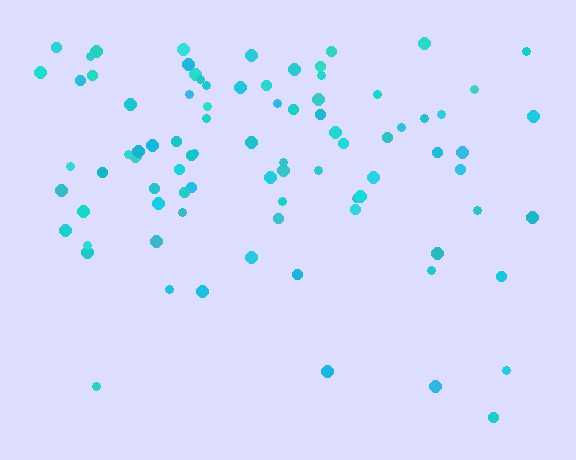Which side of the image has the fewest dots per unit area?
The bottom.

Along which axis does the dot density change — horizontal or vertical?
Vertical.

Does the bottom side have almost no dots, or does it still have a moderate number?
Still a moderate number, just noticeably fewer than the top.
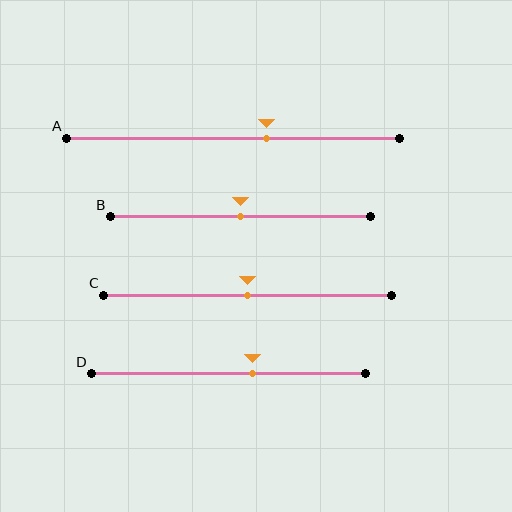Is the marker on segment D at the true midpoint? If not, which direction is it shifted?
No, the marker on segment D is shifted to the right by about 9% of the segment length.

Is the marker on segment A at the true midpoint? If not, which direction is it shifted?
No, the marker on segment A is shifted to the right by about 10% of the segment length.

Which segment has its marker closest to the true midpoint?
Segment B has its marker closest to the true midpoint.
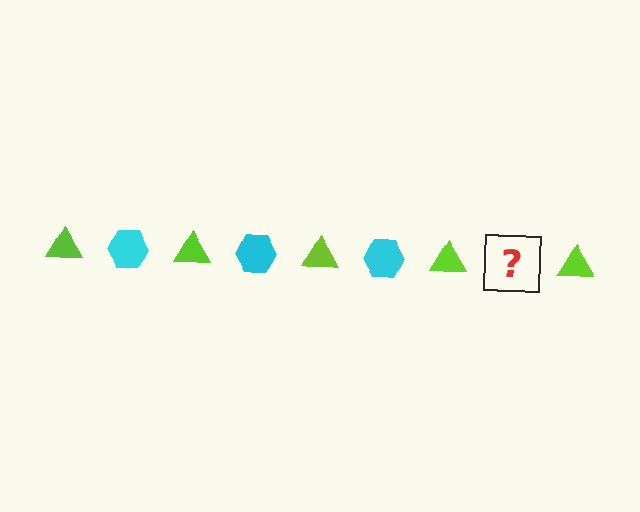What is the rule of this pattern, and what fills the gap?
The rule is that the pattern alternates between lime triangle and cyan hexagon. The gap should be filled with a cyan hexagon.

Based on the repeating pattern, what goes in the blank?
The blank should be a cyan hexagon.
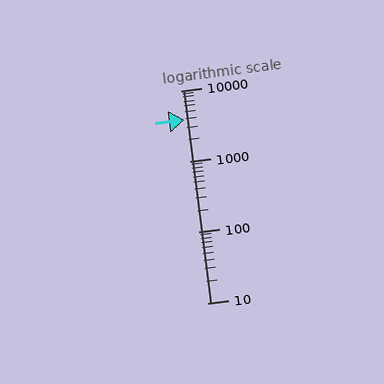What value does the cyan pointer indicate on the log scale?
The pointer indicates approximately 3900.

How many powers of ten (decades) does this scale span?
The scale spans 3 decades, from 10 to 10000.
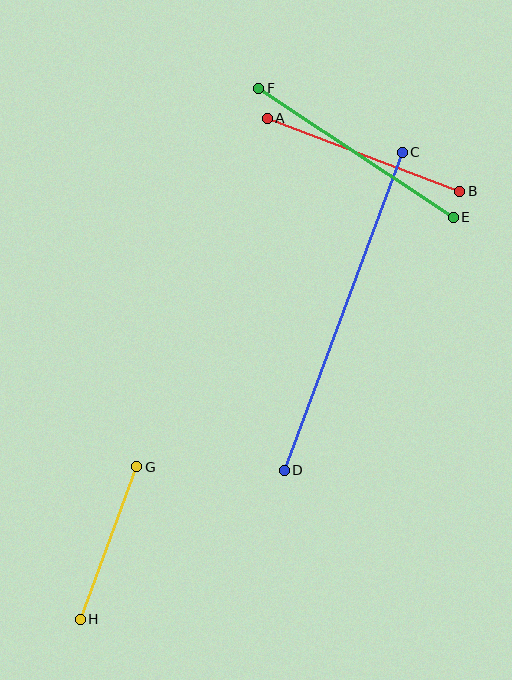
##############################
GOAL:
Omit the pictures, then quote the rest of the material above exactly.

IN RESPONSE:
Which side of the image has the fewest dots per unit area?
The bottom.

Along which axis does the dot density change — horizontal or vertical?
Vertical.

Does the bottom side have almost no dots, or does it still have a moderate number?
Still a moderate number, just noticeably fewer than the top.
Is the marker on segment D at the true midpoint? If not, which direction is it shifted?
No, the marker on segment D is shifted to the right by about 9% of the segment length.

Is the marker on segment A at the true midpoint? If not, which direction is it shifted?
No, the marker on segment A is shifted to the right by about 10% of the segment length.

Which segment has its marker closest to the true midpoint?
Segment B has its marker closest to the true midpoint.
What is the rule of this pattern, and what fills the gap?
The rule is that the pattern alternates between lime triangle and cyan hexagon. The gap should be filled with a cyan hexagon.

Based on the repeating pattern, what goes in the blank?
The blank should be a cyan hexagon.
What value does the cyan pointer indicate on the log scale?
The pointer indicates approximately 3900.

How many powers of ten (decades) does this scale span?
The scale spans 3 decades, from 10 to 10000.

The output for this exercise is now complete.